Stated goal:
Look through the listing below for the line containing "In which direction is the blue". Copy it and each line after it up to and including the line containing "[5 frames are shown]", exactly, leaving out pictures.

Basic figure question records
....

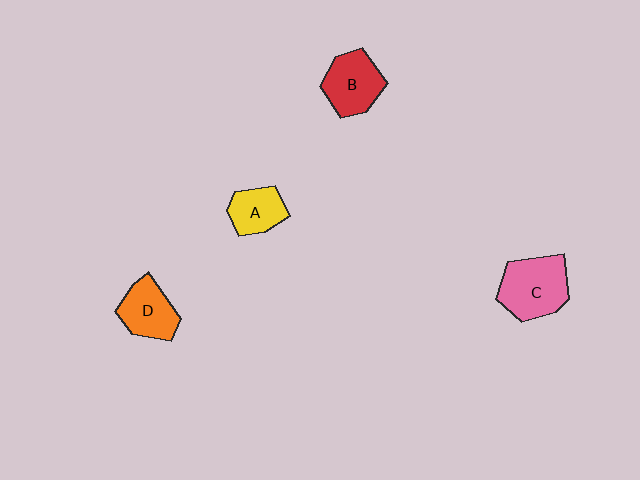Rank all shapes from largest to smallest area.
From largest to smallest: C (pink), B (red), D (orange), A (yellow).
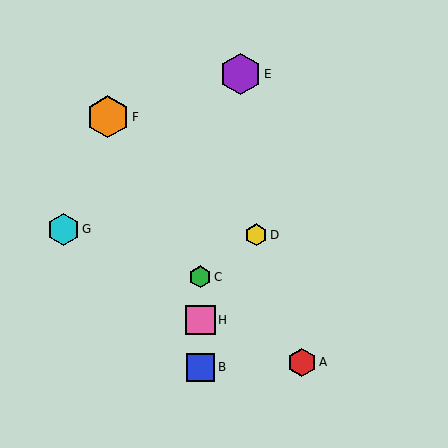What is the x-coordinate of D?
Object D is at x≈256.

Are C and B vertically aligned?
Yes, both are at x≈200.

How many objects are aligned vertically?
3 objects (B, C, H) are aligned vertically.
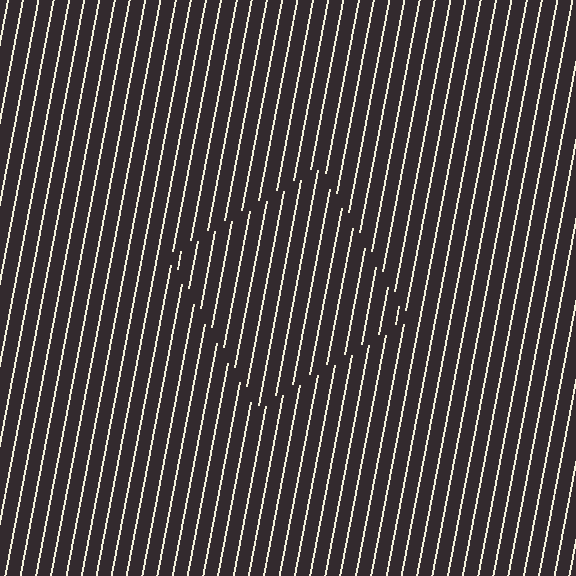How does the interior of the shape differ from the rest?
The interior of the shape contains the same grating, shifted by half a period — the contour is defined by the phase discontinuity where line-ends from the inner and outer gratings abut.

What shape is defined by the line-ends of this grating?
An illusory square. The interior of the shape contains the same grating, shifted by half a period — the contour is defined by the phase discontinuity where line-ends from the inner and outer gratings abut.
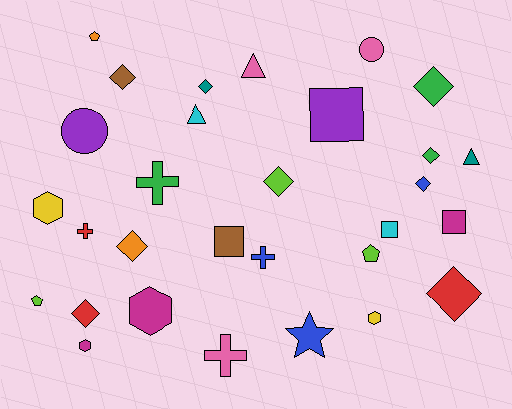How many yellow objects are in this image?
There are 2 yellow objects.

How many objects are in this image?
There are 30 objects.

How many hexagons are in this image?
There are 4 hexagons.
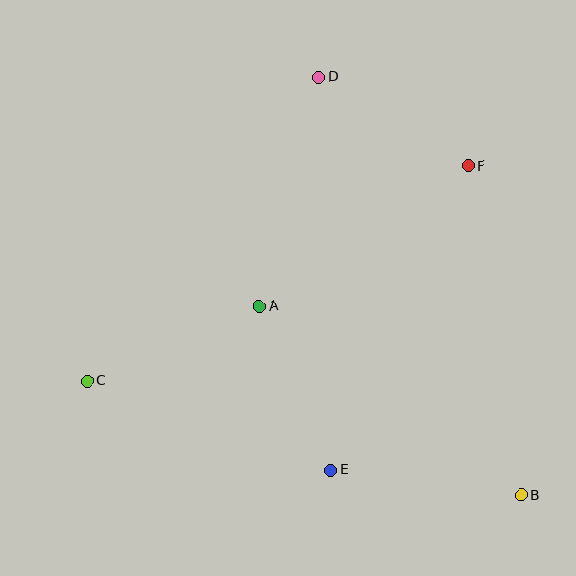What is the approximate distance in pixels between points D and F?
The distance between D and F is approximately 174 pixels.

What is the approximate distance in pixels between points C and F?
The distance between C and F is approximately 438 pixels.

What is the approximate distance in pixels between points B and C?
The distance between B and C is approximately 449 pixels.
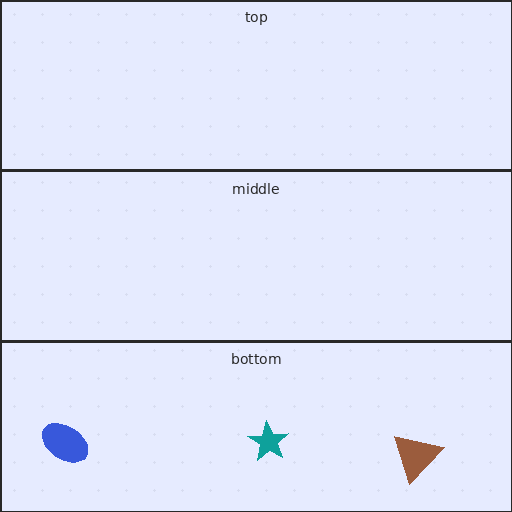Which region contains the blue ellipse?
The bottom region.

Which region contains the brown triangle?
The bottom region.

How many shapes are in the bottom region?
3.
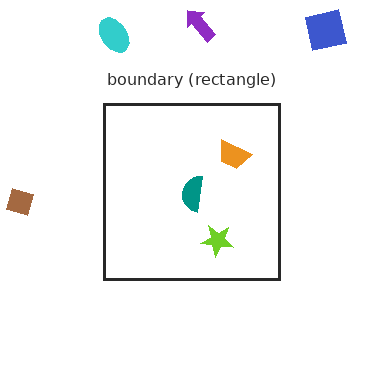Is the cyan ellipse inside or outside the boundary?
Outside.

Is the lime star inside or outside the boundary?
Inside.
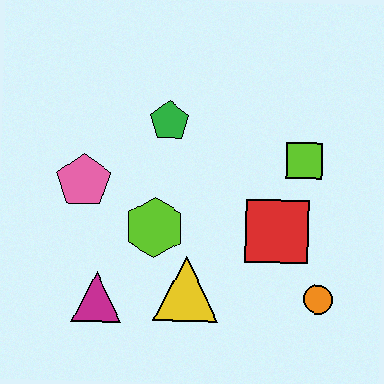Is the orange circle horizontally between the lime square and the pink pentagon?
No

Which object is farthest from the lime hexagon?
The orange circle is farthest from the lime hexagon.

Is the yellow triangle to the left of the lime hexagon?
No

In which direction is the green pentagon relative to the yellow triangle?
The green pentagon is above the yellow triangle.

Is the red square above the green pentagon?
No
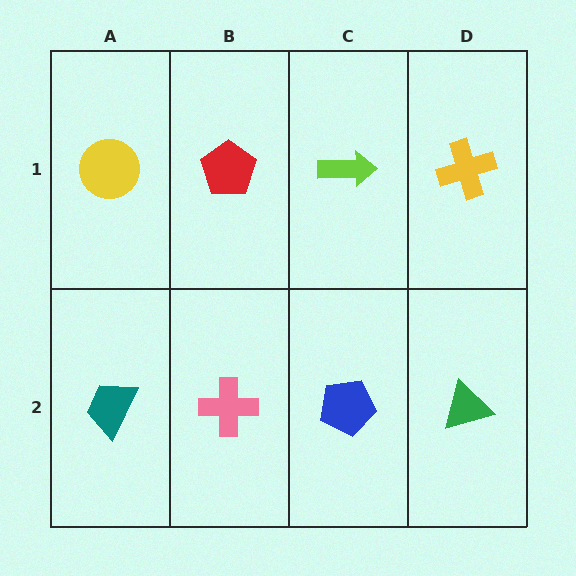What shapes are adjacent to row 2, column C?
A lime arrow (row 1, column C), a pink cross (row 2, column B), a green triangle (row 2, column D).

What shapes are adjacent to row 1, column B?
A pink cross (row 2, column B), a yellow circle (row 1, column A), a lime arrow (row 1, column C).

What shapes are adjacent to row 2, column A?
A yellow circle (row 1, column A), a pink cross (row 2, column B).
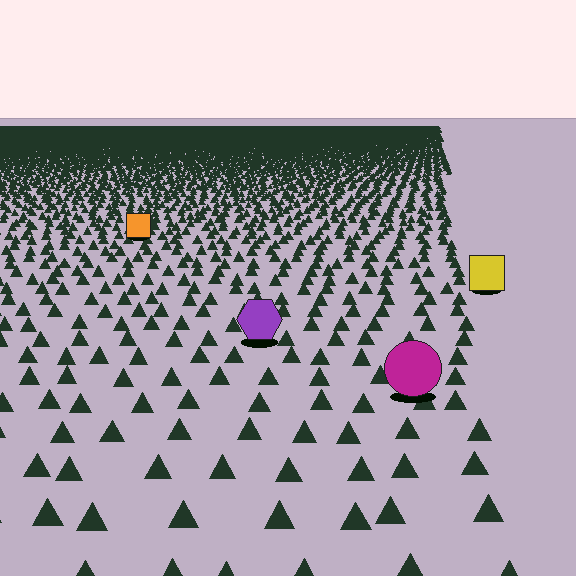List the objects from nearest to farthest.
From nearest to farthest: the magenta circle, the purple hexagon, the yellow square, the orange square.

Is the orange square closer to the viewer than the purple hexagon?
No. The purple hexagon is closer — you can tell from the texture gradient: the ground texture is coarser near it.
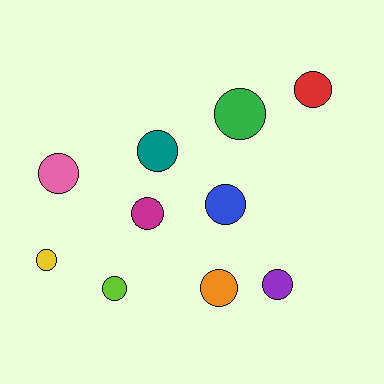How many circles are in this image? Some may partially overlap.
There are 10 circles.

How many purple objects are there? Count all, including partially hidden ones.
There is 1 purple object.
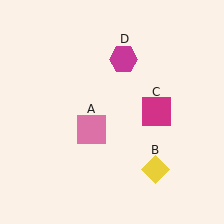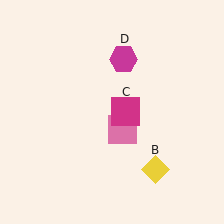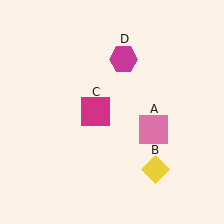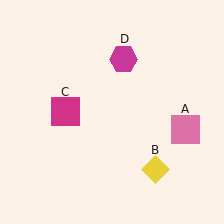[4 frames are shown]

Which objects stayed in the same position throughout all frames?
Yellow diamond (object B) and magenta hexagon (object D) remained stationary.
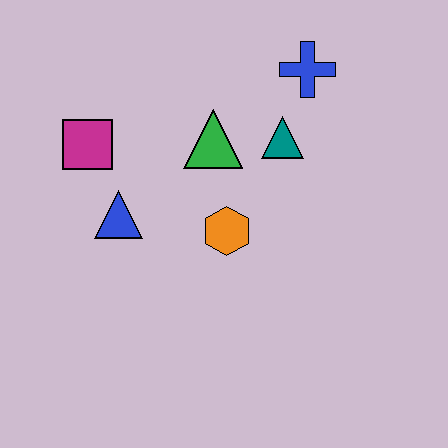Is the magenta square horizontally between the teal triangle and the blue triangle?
No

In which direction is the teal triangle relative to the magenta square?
The teal triangle is to the right of the magenta square.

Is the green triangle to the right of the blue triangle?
Yes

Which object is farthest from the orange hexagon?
The blue cross is farthest from the orange hexagon.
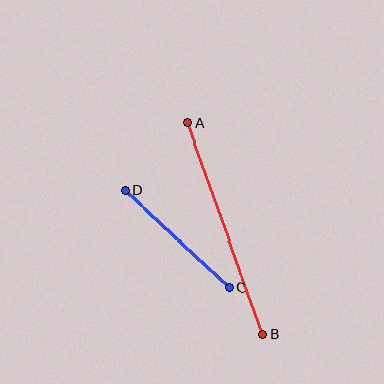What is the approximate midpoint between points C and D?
The midpoint is at approximately (177, 239) pixels.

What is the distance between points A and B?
The distance is approximately 224 pixels.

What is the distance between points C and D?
The distance is approximately 142 pixels.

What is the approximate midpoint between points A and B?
The midpoint is at approximately (225, 228) pixels.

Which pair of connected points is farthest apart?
Points A and B are farthest apart.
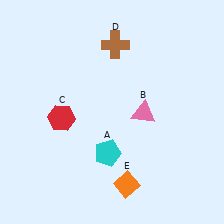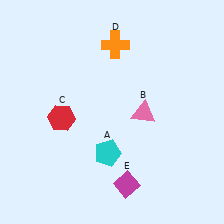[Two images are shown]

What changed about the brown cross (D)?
In Image 1, D is brown. In Image 2, it changed to orange.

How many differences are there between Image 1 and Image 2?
There are 2 differences between the two images.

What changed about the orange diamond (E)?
In Image 1, E is orange. In Image 2, it changed to magenta.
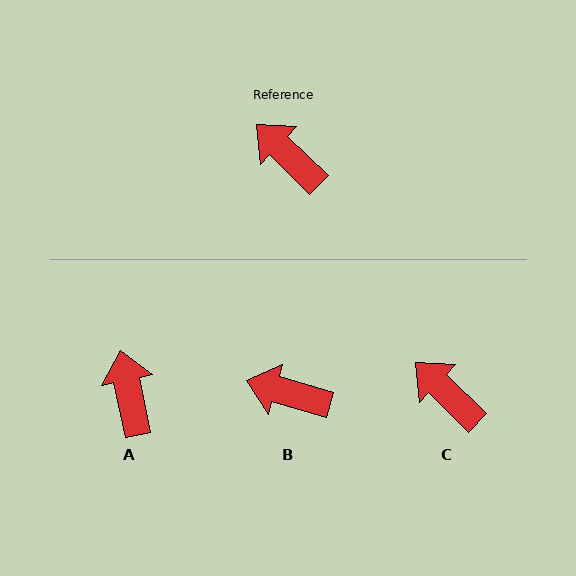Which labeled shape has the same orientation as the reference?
C.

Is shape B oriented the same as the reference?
No, it is off by about 28 degrees.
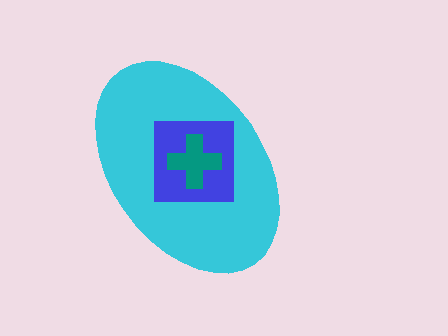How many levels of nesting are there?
3.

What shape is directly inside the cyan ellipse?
The blue square.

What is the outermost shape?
The cyan ellipse.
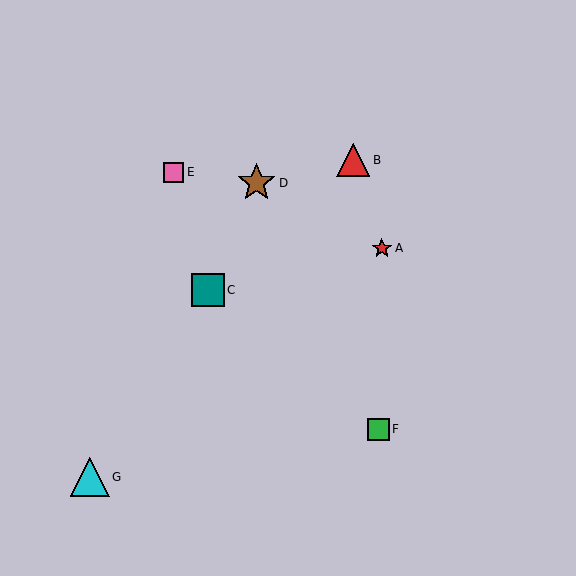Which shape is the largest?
The teal square (labeled C) is the largest.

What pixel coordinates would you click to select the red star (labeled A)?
Click at (382, 248) to select the red star A.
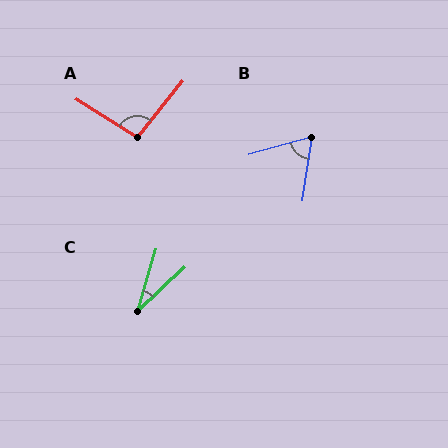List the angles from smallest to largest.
C (31°), B (66°), A (97°).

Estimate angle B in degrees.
Approximately 66 degrees.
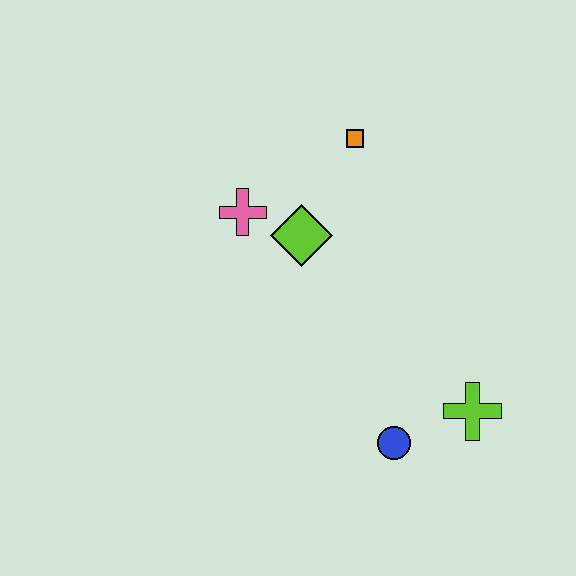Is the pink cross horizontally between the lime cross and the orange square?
No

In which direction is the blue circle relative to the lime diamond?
The blue circle is below the lime diamond.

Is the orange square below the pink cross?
No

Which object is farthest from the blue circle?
The orange square is farthest from the blue circle.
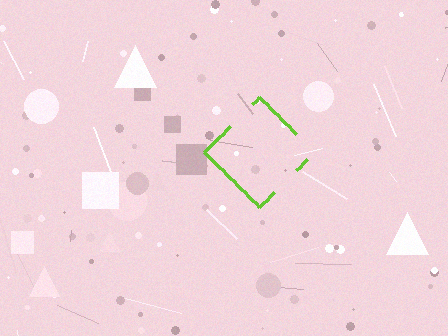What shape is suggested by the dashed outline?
The dashed outline suggests a diamond.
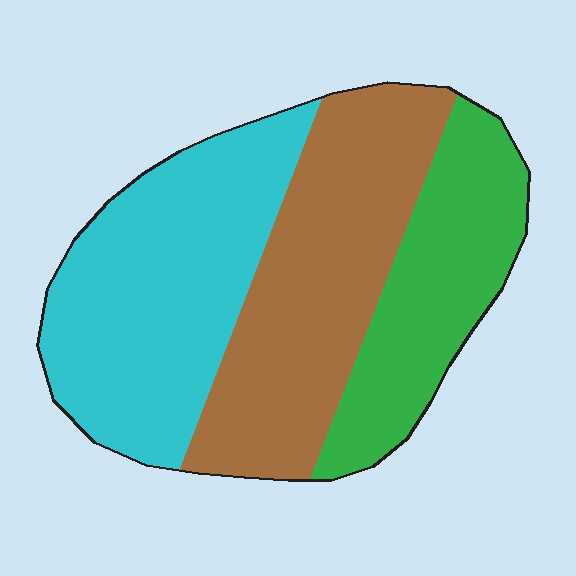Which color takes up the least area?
Green, at roughly 25%.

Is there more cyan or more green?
Cyan.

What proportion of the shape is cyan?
Cyan takes up about three eighths (3/8) of the shape.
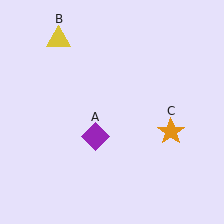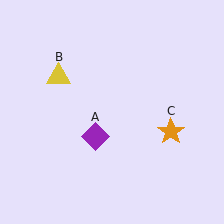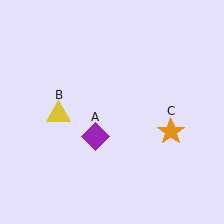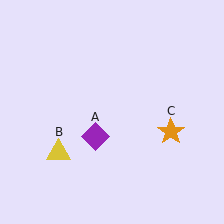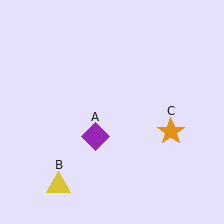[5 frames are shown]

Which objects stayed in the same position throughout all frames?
Purple diamond (object A) and orange star (object C) remained stationary.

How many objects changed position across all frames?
1 object changed position: yellow triangle (object B).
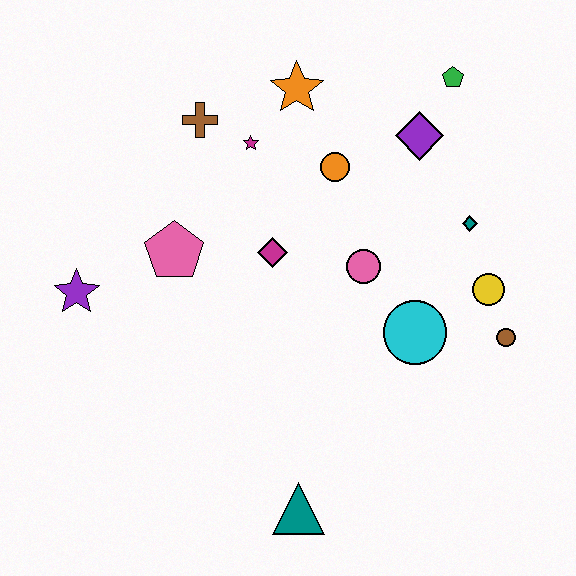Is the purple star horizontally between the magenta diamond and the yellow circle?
No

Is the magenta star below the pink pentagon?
No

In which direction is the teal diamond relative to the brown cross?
The teal diamond is to the right of the brown cross.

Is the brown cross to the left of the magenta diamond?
Yes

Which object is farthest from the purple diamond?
The teal triangle is farthest from the purple diamond.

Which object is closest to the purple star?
The pink pentagon is closest to the purple star.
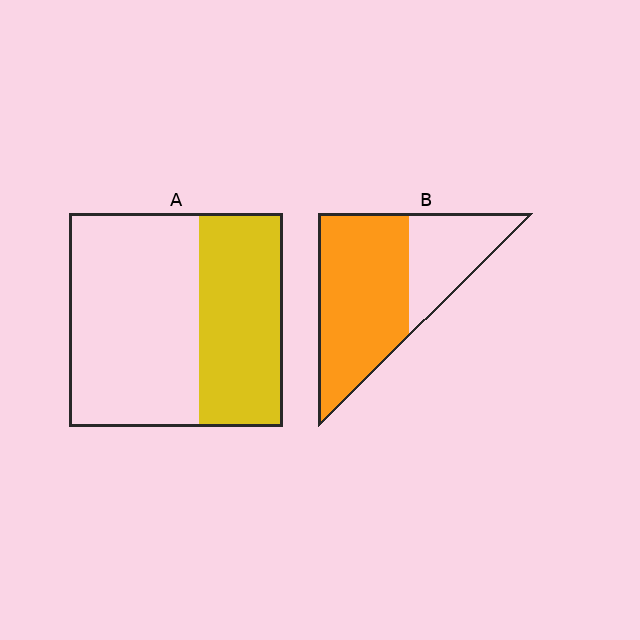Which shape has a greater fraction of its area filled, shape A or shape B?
Shape B.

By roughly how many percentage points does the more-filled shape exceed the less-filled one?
By roughly 25 percentage points (B over A).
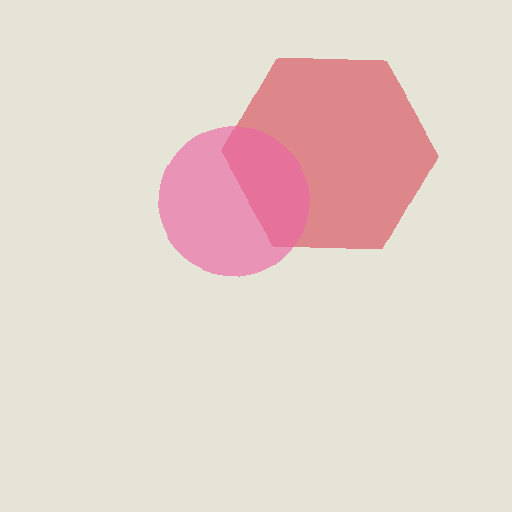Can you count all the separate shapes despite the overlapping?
Yes, there are 2 separate shapes.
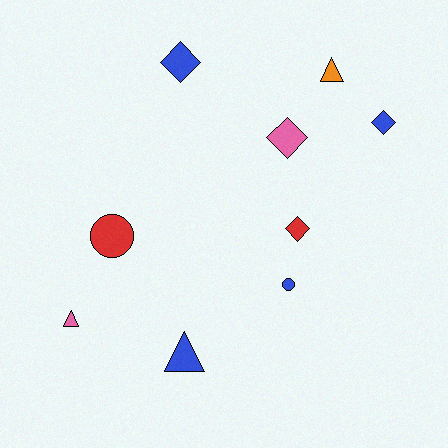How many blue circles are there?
There is 1 blue circle.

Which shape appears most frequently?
Diamond, with 4 objects.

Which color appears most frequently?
Blue, with 4 objects.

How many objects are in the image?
There are 9 objects.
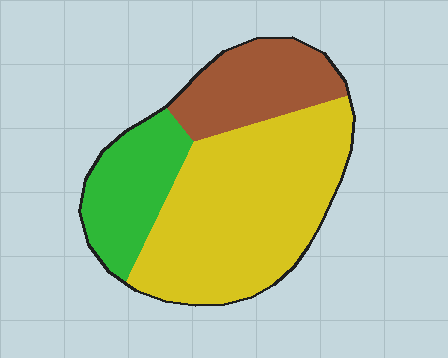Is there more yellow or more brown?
Yellow.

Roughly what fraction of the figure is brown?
Brown takes up less than a quarter of the figure.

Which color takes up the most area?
Yellow, at roughly 55%.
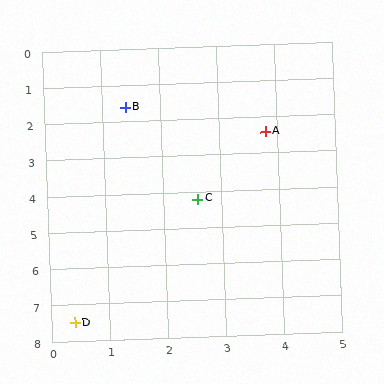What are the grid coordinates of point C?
Point C is at approximately (2.6, 4.2).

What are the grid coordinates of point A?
Point A is at approximately (3.8, 2.4).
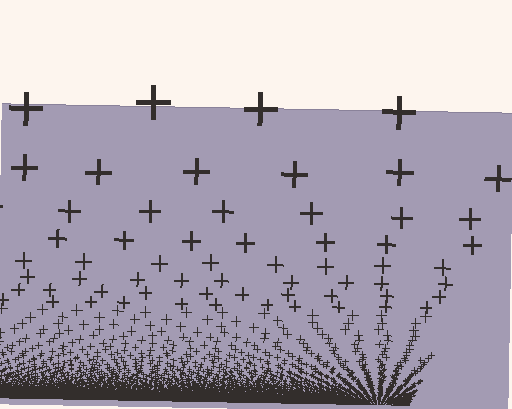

....

Solution to this exercise:
In which direction is the blue circle relative to the lime diamond?
The blue circle is below the lime diamond.

Is the orange square below the pink cross?
No

Which object is farthest from the blue circle?
The orange square is farthest from the blue circle.
What shape is suggested by the dashed outline?
The dashed outline suggests a diamond.
Which color takes up the least area?
Green, at roughly 25%.

Is there more cyan or more green?
Cyan.

What proportion of the shape is cyan?
Cyan takes up about three eighths (3/8) of the shape.
[5 frames are shown]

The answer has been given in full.